Synthetic figure question data
★ ★ ★ ★ ★

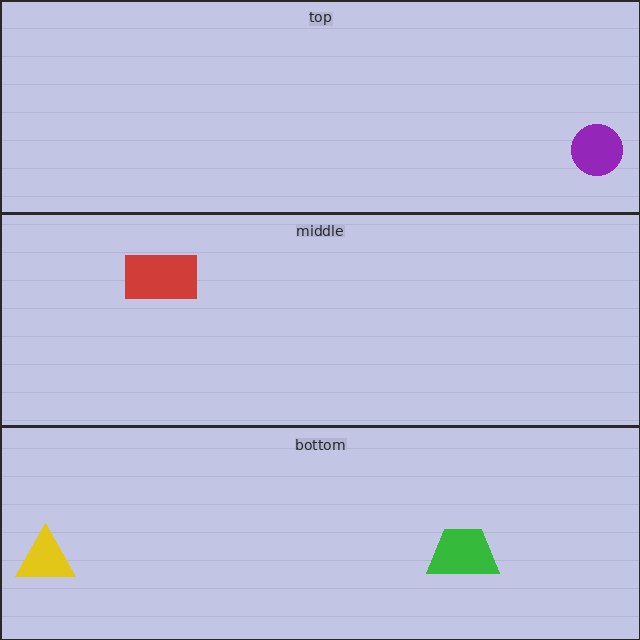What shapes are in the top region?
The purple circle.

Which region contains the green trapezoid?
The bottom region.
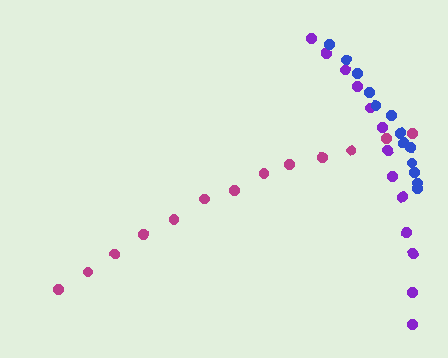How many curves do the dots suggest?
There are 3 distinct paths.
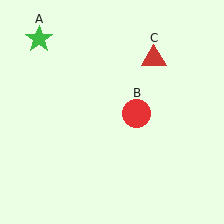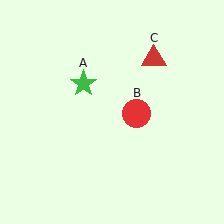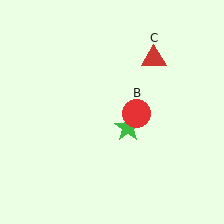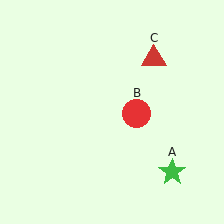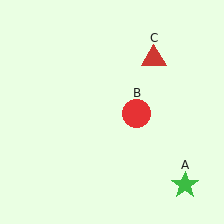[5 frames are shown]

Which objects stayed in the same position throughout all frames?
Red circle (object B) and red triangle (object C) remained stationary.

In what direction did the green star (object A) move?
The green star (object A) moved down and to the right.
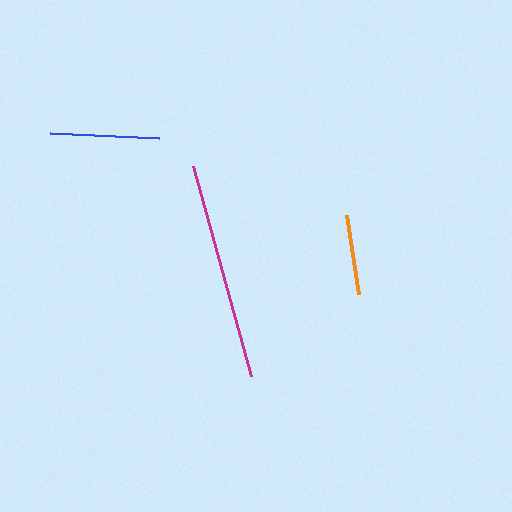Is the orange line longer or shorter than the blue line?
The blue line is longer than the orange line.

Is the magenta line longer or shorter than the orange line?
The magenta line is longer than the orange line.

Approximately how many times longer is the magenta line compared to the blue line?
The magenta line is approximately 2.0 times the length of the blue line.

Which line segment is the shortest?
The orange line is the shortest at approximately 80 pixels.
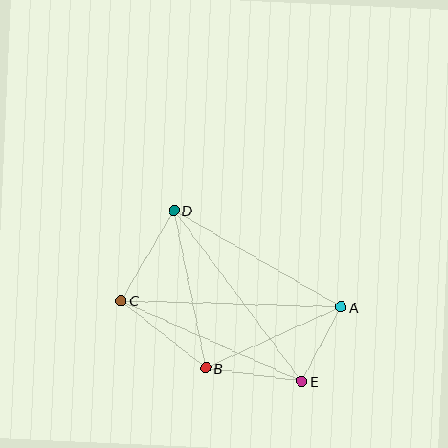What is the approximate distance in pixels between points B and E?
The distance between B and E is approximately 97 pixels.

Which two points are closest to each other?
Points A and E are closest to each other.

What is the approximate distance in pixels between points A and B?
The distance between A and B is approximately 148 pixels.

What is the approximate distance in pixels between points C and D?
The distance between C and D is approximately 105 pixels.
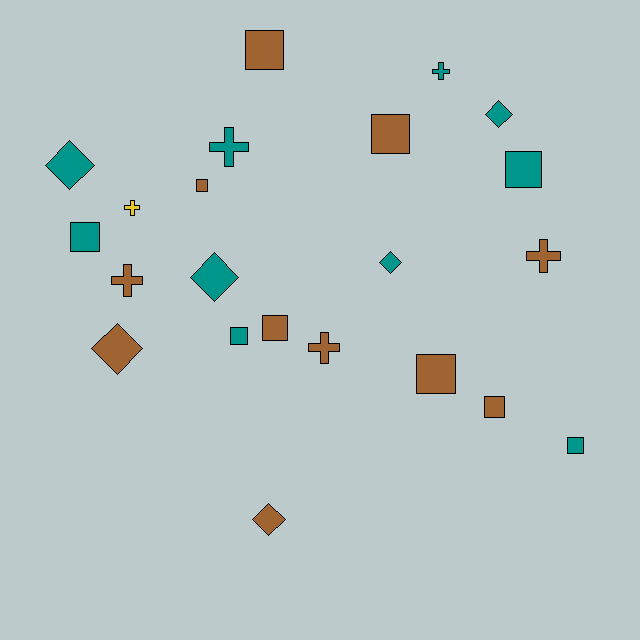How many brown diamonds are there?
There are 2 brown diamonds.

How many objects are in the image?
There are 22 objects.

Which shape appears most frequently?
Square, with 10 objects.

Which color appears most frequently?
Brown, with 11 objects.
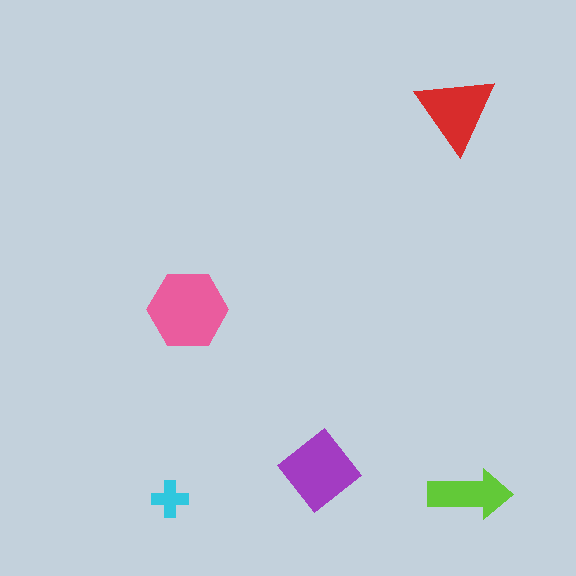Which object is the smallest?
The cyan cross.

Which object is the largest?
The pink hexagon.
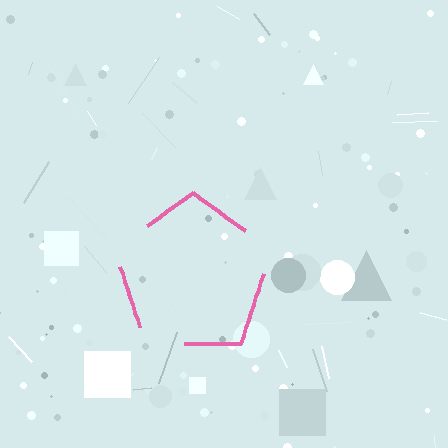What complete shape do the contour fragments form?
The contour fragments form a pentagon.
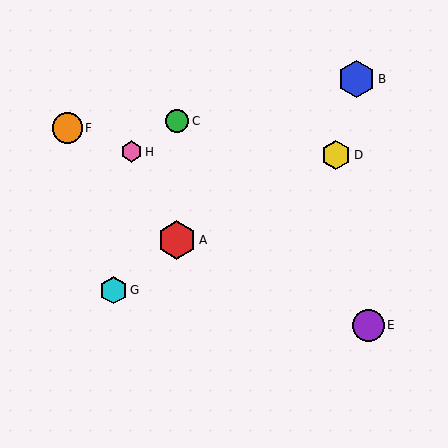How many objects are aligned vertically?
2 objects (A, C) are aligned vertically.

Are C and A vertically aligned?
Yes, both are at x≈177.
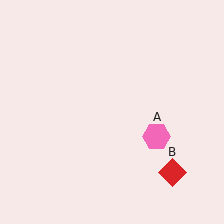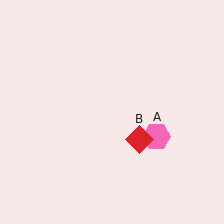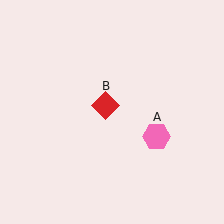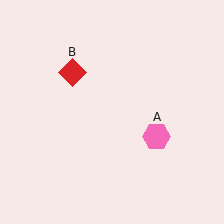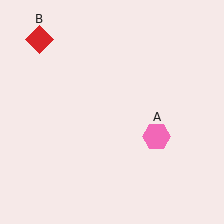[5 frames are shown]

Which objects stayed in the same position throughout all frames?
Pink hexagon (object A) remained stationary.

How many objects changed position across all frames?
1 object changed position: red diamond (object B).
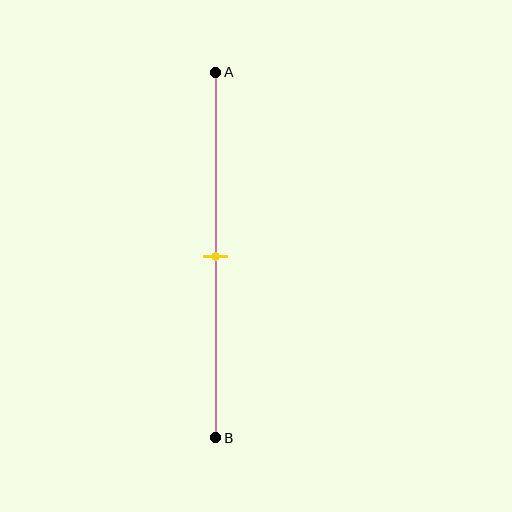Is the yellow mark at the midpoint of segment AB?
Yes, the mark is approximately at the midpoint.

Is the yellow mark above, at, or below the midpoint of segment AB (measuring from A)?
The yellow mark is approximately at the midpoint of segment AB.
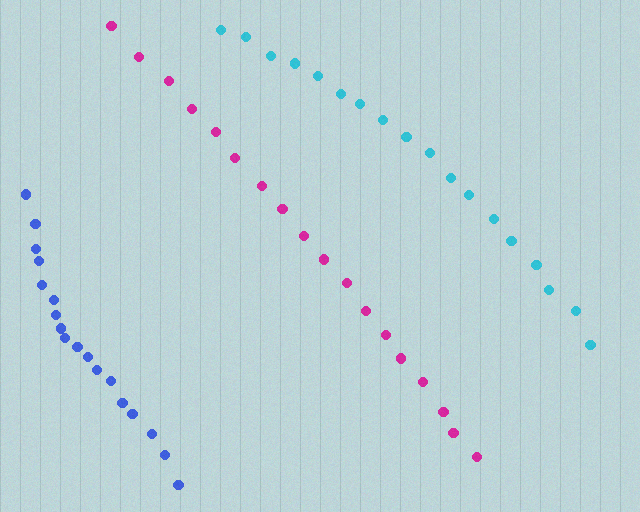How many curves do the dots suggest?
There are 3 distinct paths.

★ ★ ★ ★ ★

**TO BE DONE**
Repeat everything in the records precisely. Images are excluded from the copy.

**PROBLEM SOLUTION**
What shapes are in the top region?
The purple circle.

Which region contains the green trapezoid?
The bottom region.
How many curves do the dots suggest?
There are 3 distinct paths.
[5 frames are shown]

Which objects stayed in the same position throughout all frames?
Red circle (object B) and red triangle (object C) remained stationary.

In what direction did the green star (object A) move?
The green star (object A) moved down and to the right.
Is the orange line longer or shorter than the blue line?
The blue line is longer than the orange line.

Is the magenta line longer or shorter than the orange line?
The magenta line is longer than the orange line.

Approximately how many times longer is the magenta line compared to the blue line?
The magenta line is approximately 2.0 times the length of the blue line.

Which line segment is the shortest?
The orange line is the shortest at approximately 80 pixels.
What is the approximate distance in pixels between points B and E?
The distance between B and E is approximately 97 pixels.

Which two points are closest to each other?
Points A and E are closest to each other.

What is the approximate distance in pixels between points A and B?
The distance between A and B is approximately 148 pixels.

What is the approximate distance in pixels between points C and D?
The distance between C and D is approximately 105 pixels.
How many brown diamonds are there?
There are 2 brown diamonds.

How many objects are in the image?
There are 22 objects.

Which shape appears most frequently?
Square, with 10 objects.

Which color appears most frequently?
Brown, with 11 objects.
Which object is the smallest?
The cyan cross.

Which object is the largest?
The pink hexagon.
What complete shape do the contour fragments form?
The contour fragments form a pentagon.
How many objects are aligned vertically?
2 objects (A, C) are aligned vertically.

Are C and A vertically aligned?
Yes, both are at x≈177.
[5 frames are shown]

Which objects stayed in the same position throughout all frames?
Pink hexagon (object A) remained stationary.

How many objects changed position across all frames?
1 object changed position: red diamond (object B).
Is the yellow mark at the midpoint of segment AB?
Yes, the mark is approximately at the midpoint.

Is the yellow mark above, at, or below the midpoint of segment AB (measuring from A)?
The yellow mark is approximately at the midpoint of segment AB.
How many curves do the dots suggest?
There are 3 distinct paths.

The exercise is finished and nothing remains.